(Generated figure question entries)
__________________________________________________

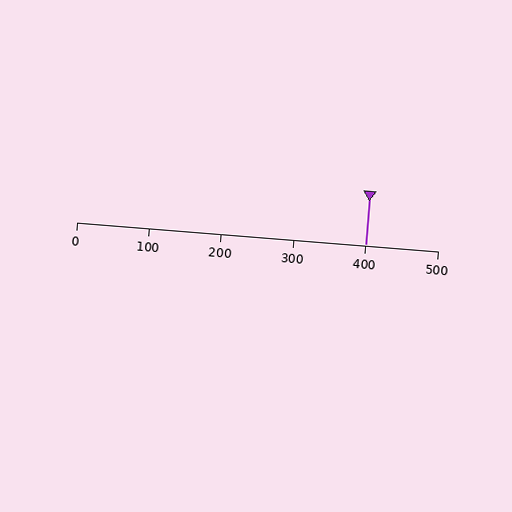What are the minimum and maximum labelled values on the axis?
The axis runs from 0 to 500.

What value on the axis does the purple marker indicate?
The marker indicates approximately 400.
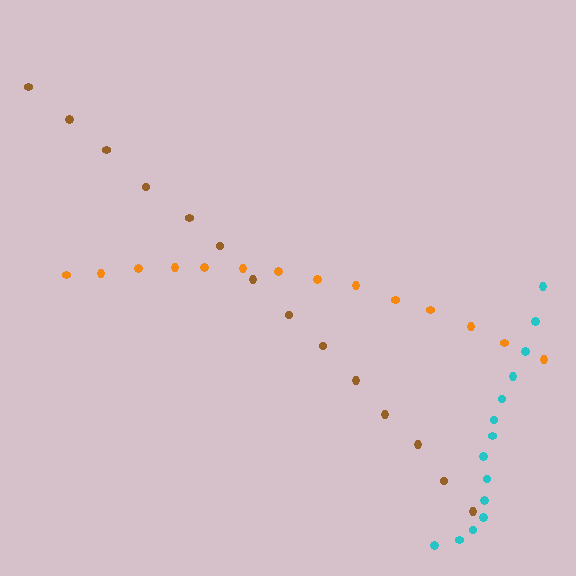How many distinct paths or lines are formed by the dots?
There are 3 distinct paths.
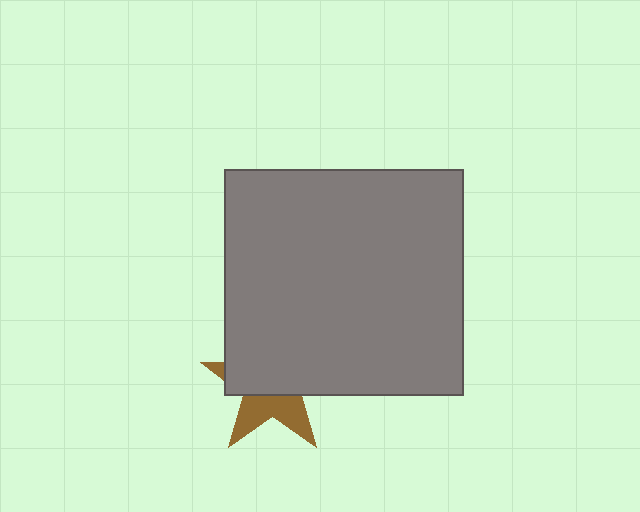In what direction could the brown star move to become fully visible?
The brown star could move down. That would shift it out from behind the gray rectangle entirely.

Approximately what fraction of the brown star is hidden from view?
Roughly 61% of the brown star is hidden behind the gray rectangle.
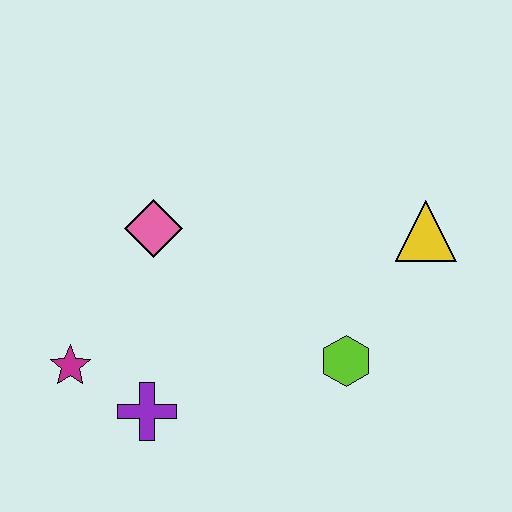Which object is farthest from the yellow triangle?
The magenta star is farthest from the yellow triangle.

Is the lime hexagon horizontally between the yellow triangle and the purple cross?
Yes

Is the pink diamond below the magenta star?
No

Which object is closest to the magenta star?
The purple cross is closest to the magenta star.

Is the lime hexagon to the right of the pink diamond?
Yes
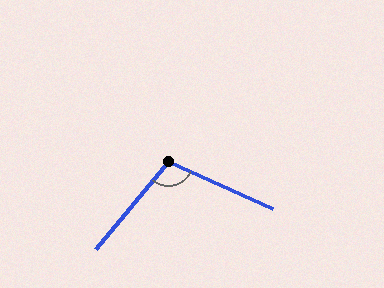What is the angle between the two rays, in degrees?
Approximately 105 degrees.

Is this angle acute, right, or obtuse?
It is obtuse.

__________________________________________________

- Given problem:
Exactly the lines from the one containing "Which object is farthest" to the final line of the entries are wanted; please write them out, both ends included, but not the pictures.

- Correct answer:
Which object is farthest from the yellow triangle?
The magenta star is farthest from the yellow triangle.

Is the lime hexagon horizontally between the yellow triangle and the purple cross?
Yes

Is the pink diamond below the magenta star?
No

Which object is closest to the magenta star?
The purple cross is closest to the magenta star.

Is the lime hexagon to the right of the pink diamond?
Yes
What is the angle between the two rays, in degrees?
Approximately 105 degrees.

Is this angle acute, right, or obtuse?
It is obtuse.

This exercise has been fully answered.